___ Stored rows ___

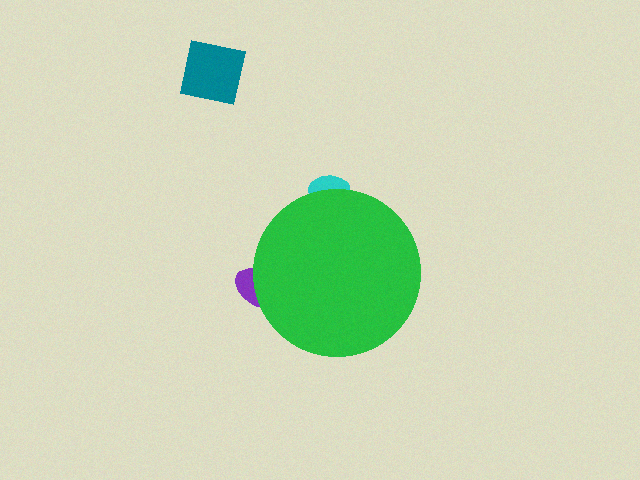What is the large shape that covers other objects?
A green circle.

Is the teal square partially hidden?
No, the teal square is fully visible.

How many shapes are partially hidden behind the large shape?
2 shapes are partially hidden.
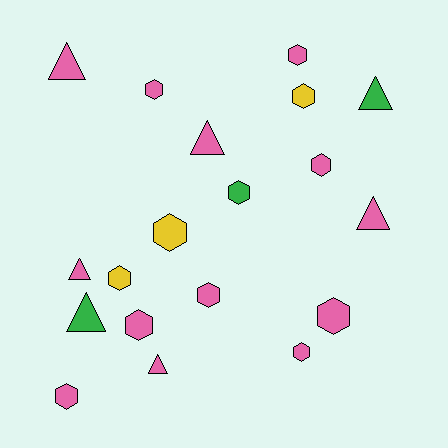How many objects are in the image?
There are 19 objects.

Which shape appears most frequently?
Hexagon, with 12 objects.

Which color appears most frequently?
Pink, with 13 objects.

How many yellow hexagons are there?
There are 3 yellow hexagons.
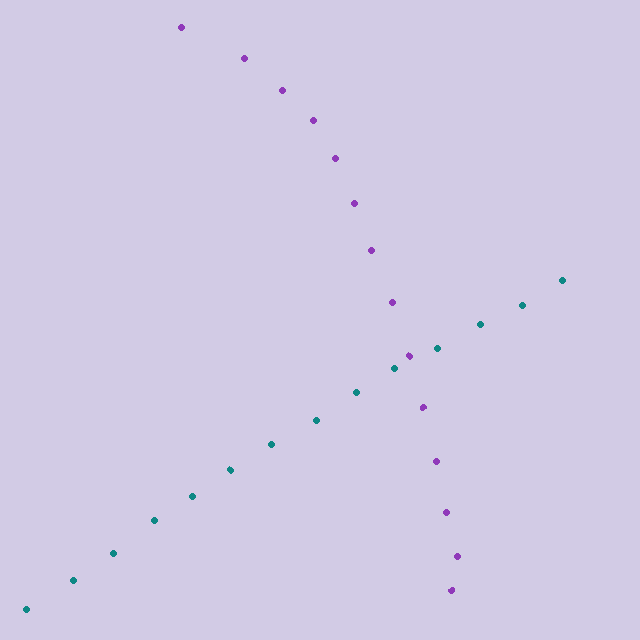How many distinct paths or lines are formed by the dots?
There are 2 distinct paths.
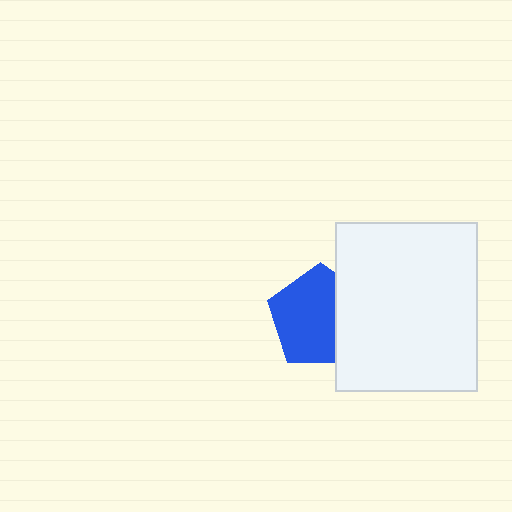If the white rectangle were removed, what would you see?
You would see the complete blue pentagon.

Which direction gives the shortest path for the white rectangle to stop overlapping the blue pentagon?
Moving right gives the shortest separation.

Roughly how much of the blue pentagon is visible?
Most of it is visible (roughly 69%).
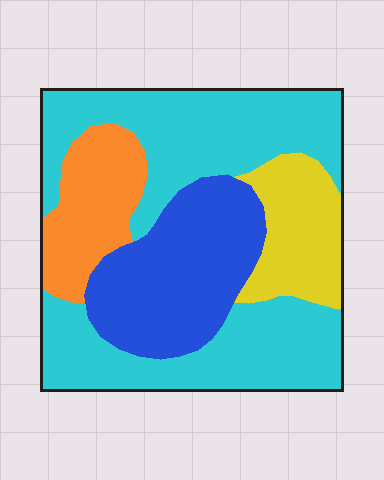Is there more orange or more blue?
Blue.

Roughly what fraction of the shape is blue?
Blue covers around 25% of the shape.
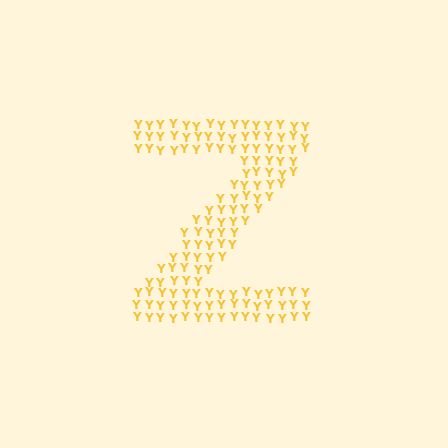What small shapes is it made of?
It is made of small letter Y's.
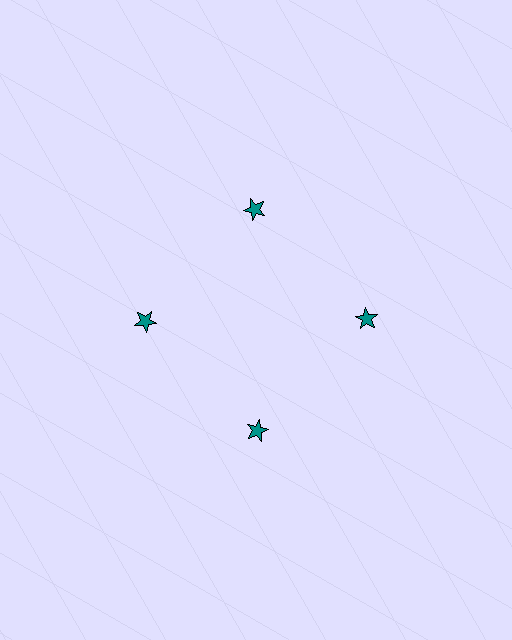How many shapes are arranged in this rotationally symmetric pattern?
There are 4 shapes, arranged in 4 groups of 1.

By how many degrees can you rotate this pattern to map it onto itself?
The pattern maps onto itself every 90 degrees of rotation.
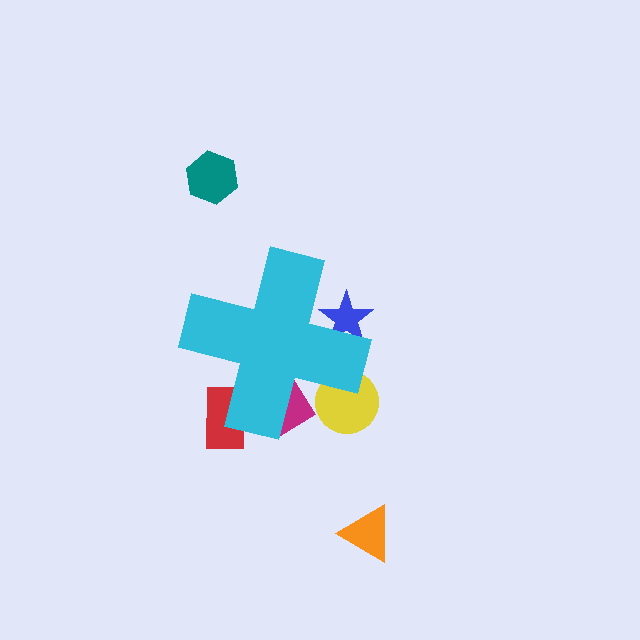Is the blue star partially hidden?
Yes, the blue star is partially hidden behind the cyan cross.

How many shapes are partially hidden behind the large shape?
4 shapes are partially hidden.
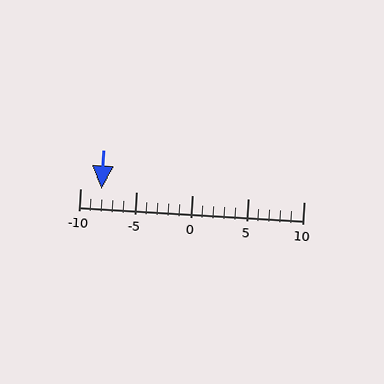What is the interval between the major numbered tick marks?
The major tick marks are spaced 5 units apart.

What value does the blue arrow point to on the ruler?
The blue arrow points to approximately -8.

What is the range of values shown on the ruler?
The ruler shows values from -10 to 10.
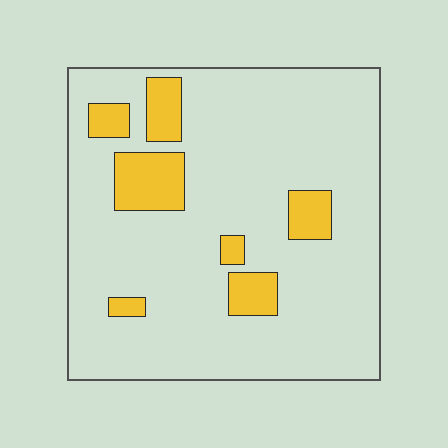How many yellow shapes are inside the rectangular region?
7.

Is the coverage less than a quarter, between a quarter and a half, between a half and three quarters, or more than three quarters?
Less than a quarter.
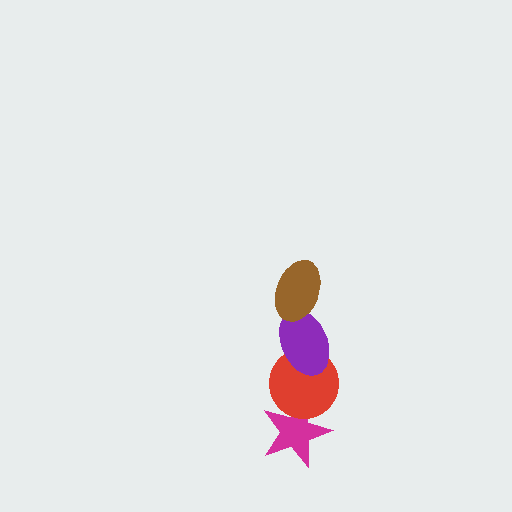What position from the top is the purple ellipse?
The purple ellipse is 2nd from the top.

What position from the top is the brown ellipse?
The brown ellipse is 1st from the top.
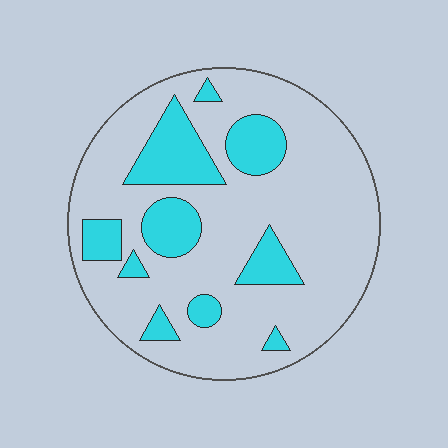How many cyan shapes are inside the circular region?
10.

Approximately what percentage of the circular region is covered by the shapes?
Approximately 25%.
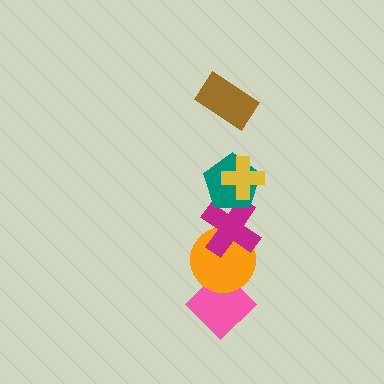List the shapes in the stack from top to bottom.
From top to bottom: the brown rectangle, the yellow cross, the teal pentagon, the magenta cross, the orange circle, the pink diamond.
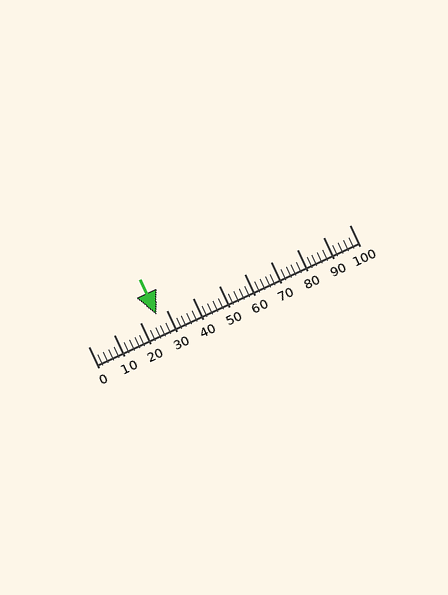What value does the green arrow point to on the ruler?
The green arrow points to approximately 26.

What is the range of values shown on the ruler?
The ruler shows values from 0 to 100.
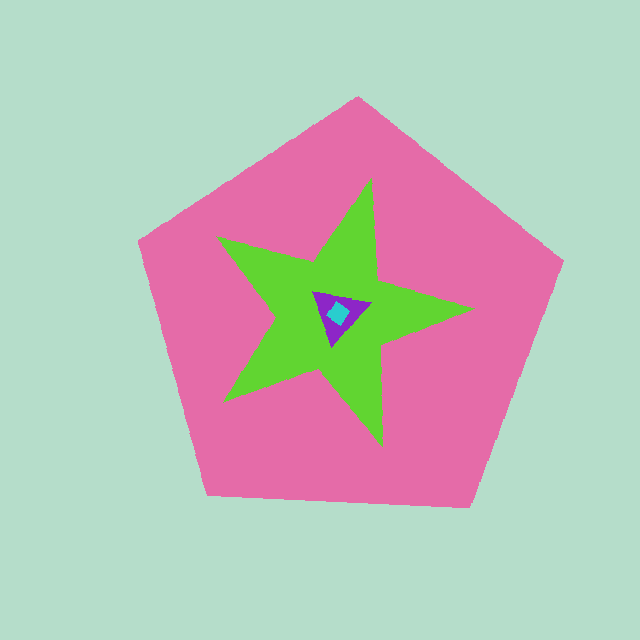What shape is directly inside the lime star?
The purple triangle.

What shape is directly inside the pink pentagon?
The lime star.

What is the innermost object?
The cyan diamond.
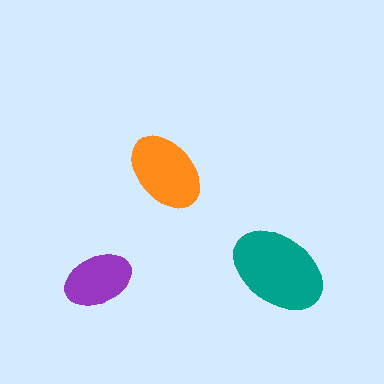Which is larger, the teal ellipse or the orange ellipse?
The teal one.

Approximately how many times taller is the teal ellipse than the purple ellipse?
About 1.5 times taller.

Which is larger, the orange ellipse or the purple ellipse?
The orange one.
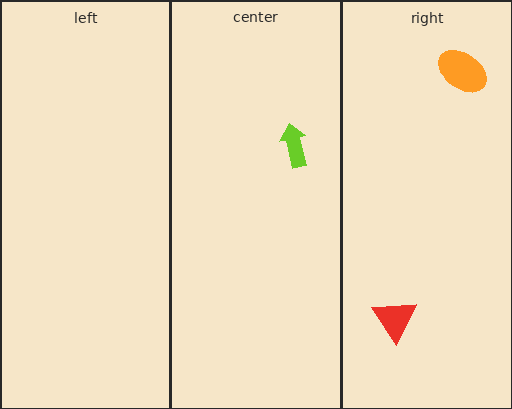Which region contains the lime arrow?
The center region.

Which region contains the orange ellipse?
The right region.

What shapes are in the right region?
The red triangle, the orange ellipse.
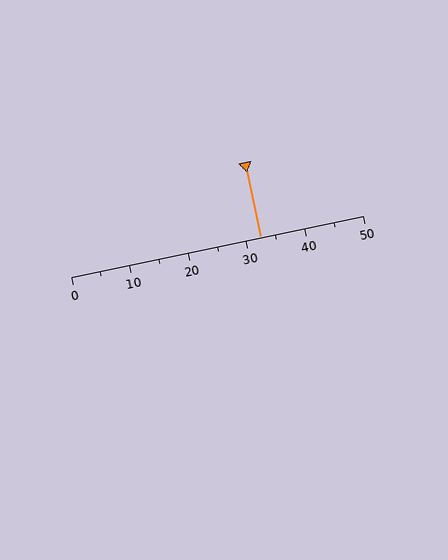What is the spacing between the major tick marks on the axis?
The major ticks are spaced 10 apart.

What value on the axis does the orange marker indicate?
The marker indicates approximately 32.5.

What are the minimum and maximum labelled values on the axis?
The axis runs from 0 to 50.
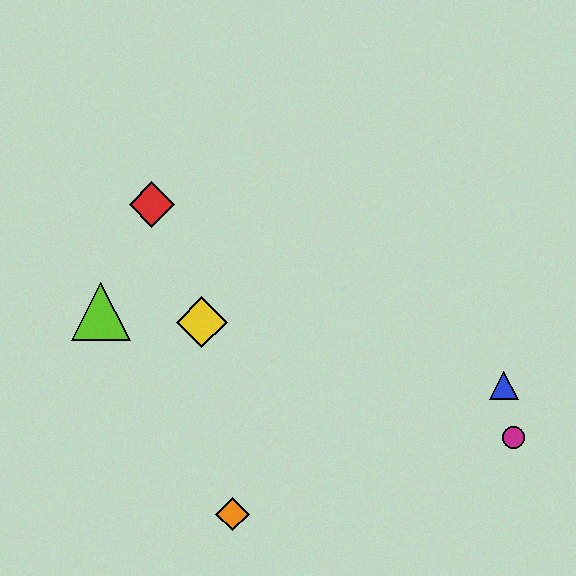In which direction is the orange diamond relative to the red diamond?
The orange diamond is below the red diamond.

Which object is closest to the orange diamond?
The yellow diamond is closest to the orange diamond.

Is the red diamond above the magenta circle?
Yes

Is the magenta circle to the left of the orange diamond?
No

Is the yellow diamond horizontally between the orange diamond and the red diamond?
Yes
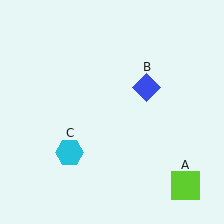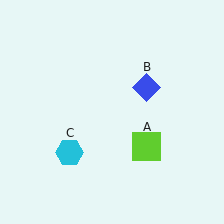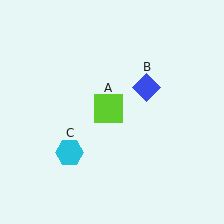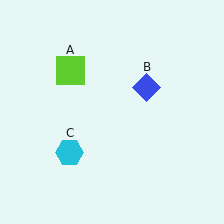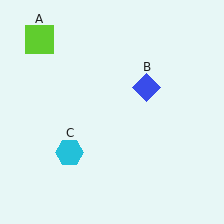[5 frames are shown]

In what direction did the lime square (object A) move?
The lime square (object A) moved up and to the left.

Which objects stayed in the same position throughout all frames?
Blue diamond (object B) and cyan hexagon (object C) remained stationary.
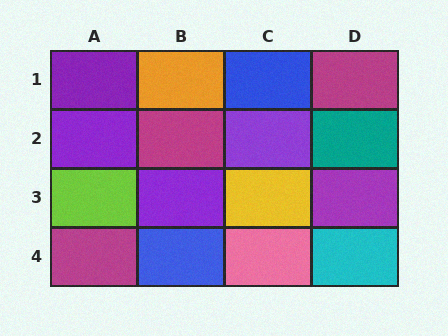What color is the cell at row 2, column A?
Purple.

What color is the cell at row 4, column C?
Pink.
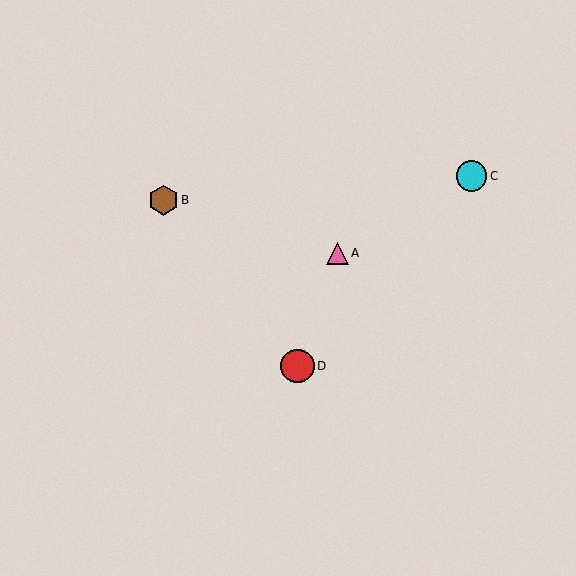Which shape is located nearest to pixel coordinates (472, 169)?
The cyan circle (labeled C) at (472, 176) is nearest to that location.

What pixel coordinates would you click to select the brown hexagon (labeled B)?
Click at (163, 200) to select the brown hexagon B.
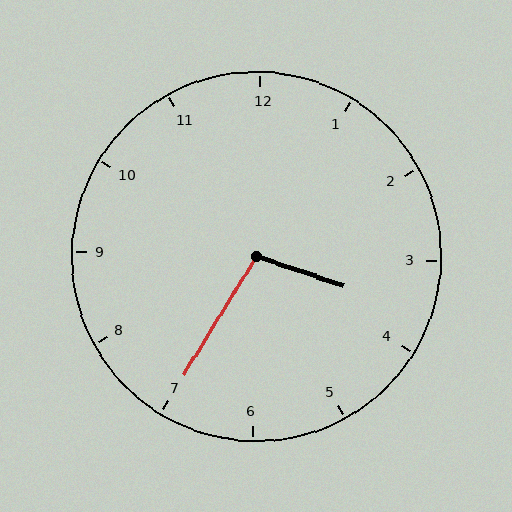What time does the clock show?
3:35.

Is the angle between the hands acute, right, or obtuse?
It is obtuse.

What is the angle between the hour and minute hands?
Approximately 102 degrees.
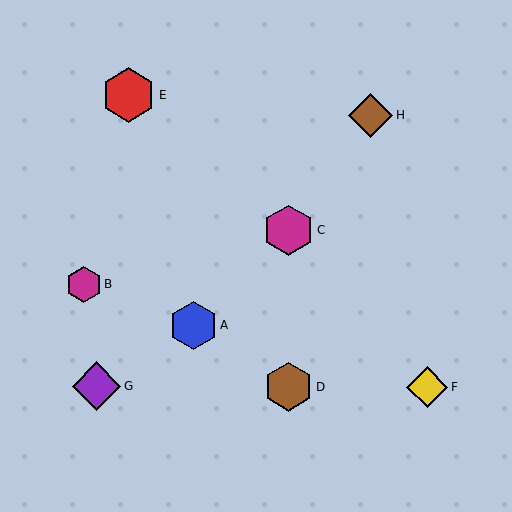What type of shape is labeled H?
Shape H is a brown diamond.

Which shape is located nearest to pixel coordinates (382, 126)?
The brown diamond (labeled H) at (370, 115) is nearest to that location.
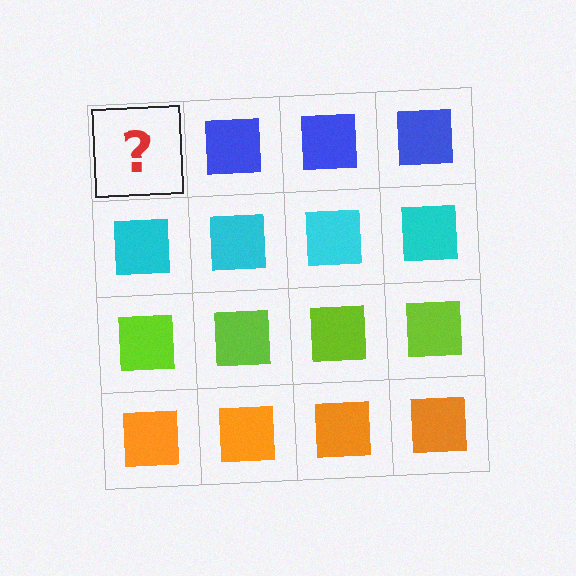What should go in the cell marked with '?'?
The missing cell should contain a blue square.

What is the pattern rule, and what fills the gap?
The rule is that each row has a consistent color. The gap should be filled with a blue square.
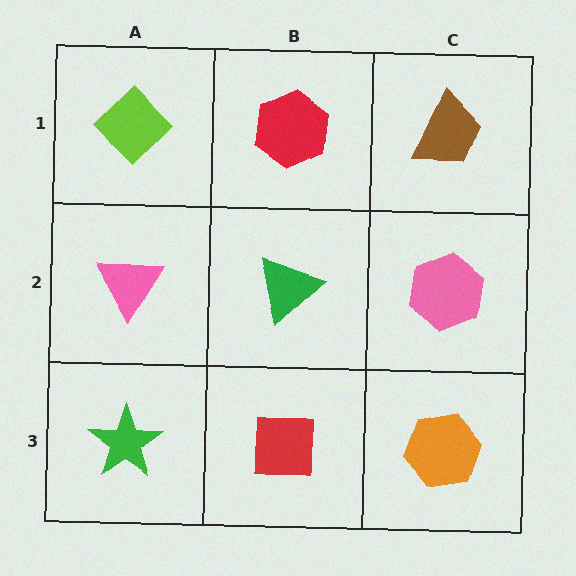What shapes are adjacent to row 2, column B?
A red hexagon (row 1, column B), a red square (row 3, column B), a pink triangle (row 2, column A), a pink hexagon (row 2, column C).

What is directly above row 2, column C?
A brown trapezoid.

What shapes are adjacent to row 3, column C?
A pink hexagon (row 2, column C), a red square (row 3, column B).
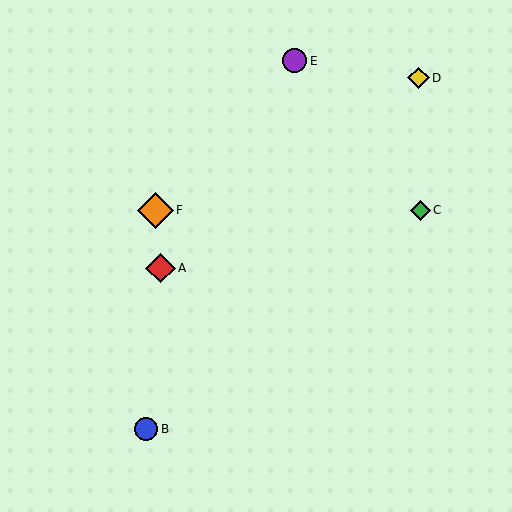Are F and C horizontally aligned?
Yes, both are at y≈210.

___

Repeat each entry precisely as it appears. Leave the pictures out.

* **Task result**
What is the large shape that covers other objects?
A green circle.

Is the teal square partially hidden?
No, the teal square is fully visible.

How many shapes are partially hidden behind the large shape?
2 shapes are partially hidden.
How many objects are in the image?
There are 19 objects.

Which shape appears most frequently?
Hexagon, with 12 objects.

Which color appears most frequently?
Pink, with 13 objects.

How many yellow hexagons are there?
There are 3 yellow hexagons.
How many distinct paths or lines are formed by the dots?
There are 2 distinct paths.
If the white rectangle were removed, what would you see?
You would see the complete blue pentagon.

Which direction gives the shortest path for the white rectangle to stop overlapping the blue pentagon?
Moving right gives the shortest separation.

Roughly how much of the blue pentagon is visible?
Most of it is visible (roughly 69%).
Is there more orange or more blue?
Blue.

Roughly what fraction of the shape is blue?
Blue covers around 25% of the shape.
What small shapes is it made of?
It is made of small letter Y's.
How many shapes are arranged in this rotationally symmetric pattern?
There are 4 shapes, arranged in 4 groups of 1.

By how many degrees can you rotate this pattern to map it onto itself?
The pattern maps onto itself every 90 degrees of rotation.
Is the blue star partially hidden?
Yes, the blue star is partially hidden behind the cyan cross.

How many shapes are partially hidden behind the large shape?
4 shapes are partially hidden.
What is the interval between the major numbered tick marks?
The major tick marks are spaced 5 units apart.

What value does the blue arrow point to on the ruler?
The blue arrow points to approximately -8.

What is the range of values shown on the ruler?
The ruler shows values from -10 to 10.
How many yellow shapes are inside the rectangular region?
7.

Is the coverage less than a quarter, between a quarter and a half, between a half and three quarters, or more than three quarters?
Less than a quarter.
What position from the top is the purple ellipse?
The purple ellipse is 2nd from the top.

What position from the top is the brown ellipse?
The brown ellipse is 1st from the top.
How many cyan shapes are inside the circular region?
10.

Approximately what percentage of the circular region is covered by the shapes?
Approximately 25%.
List the shapes in the stack from top to bottom.
From top to bottom: the brown rectangle, the yellow cross, the teal pentagon, the magenta cross, the orange circle, the pink diamond.
What value does the green arrow point to on the ruler?
The green arrow points to approximately 26.

What is the range of values shown on the ruler?
The ruler shows values from 0 to 100.
What shape is directly inside the lime star?
The purple triangle.

What shape is directly inside the pink pentagon?
The lime star.

What is the innermost object?
The cyan diamond.
Which is larger, the teal ellipse or the orange ellipse?
The teal one.

Approximately how many times taller is the teal ellipse than the purple ellipse?
About 1.5 times taller.

Which is larger, the orange ellipse or the purple ellipse?
The orange one.
Which region contains the lime arrow?
The center region.

Which region contains the orange ellipse?
The right region.

What shapes are in the right region?
The red triangle, the orange ellipse.
What is the spacing between the major tick marks on the axis?
The major ticks are spaced 10 apart.

What value on the axis does the orange marker indicate?
The marker indicates approximately 32.5.

What are the minimum and maximum labelled values on the axis?
The axis runs from 0 to 50.
In which direction is the orange diamond relative to the red diamond?
The orange diamond is below the red diamond.

Which object is closest to the orange diamond?
The yellow diamond is closest to the orange diamond.

Is the red diamond above the magenta circle?
Yes

Is the magenta circle to the left of the orange diamond?
No

Is the yellow diamond horizontally between the orange diamond and the red diamond?
Yes
[5 frames are shown]

In what direction did the lime square (object A) move?
The lime square (object A) moved up and to the left.

Which objects stayed in the same position throughout all frames?
Blue diamond (object B) and cyan hexagon (object C) remained stationary.
What color is the cell at row 2, column A?
Purple.

What color is the cell at row 4, column C?
Pink.
Which shape is located nearest to pixel coordinates (472, 169)?
The cyan circle (labeled C) at (472, 176) is nearest to that location.

What pixel coordinates would you click to select the brown hexagon (labeled B)?
Click at (163, 200) to select the brown hexagon B.
What time does the clock show?
3:35.

Is the angle between the hands acute, right, or obtuse?
It is obtuse.

What is the angle between the hour and minute hands?
Approximately 102 degrees.
What type of shape is labeled H?
Shape H is a brown diamond.

Which shape is located nearest to pixel coordinates (382, 126)?
The brown diamond (labeled H) at (370, 115) is nearest to that location.
What should go in the cell marked with '?'?
The missing cell should contain a blue square.

What is the pattern rule, and what fills the gap?
The rule is that each row has a consistent color. The gap should be filled with a blue square.
What shapes are adjacent to row 2, column B?
A red hexagon (row 1, column B), a red square (row 3, column B), a pink triangle (row 2, column A), a pink hexagon (row 2, column C).

What is directly above row 2, column C?
A brown trapezoid.

What shapes are adjacent to row 3, column C?
A pink hexagon (row 2, column C), a red square (row 3, column B).
Are F and C horizontally aligned?
Yes, both are at y≈210.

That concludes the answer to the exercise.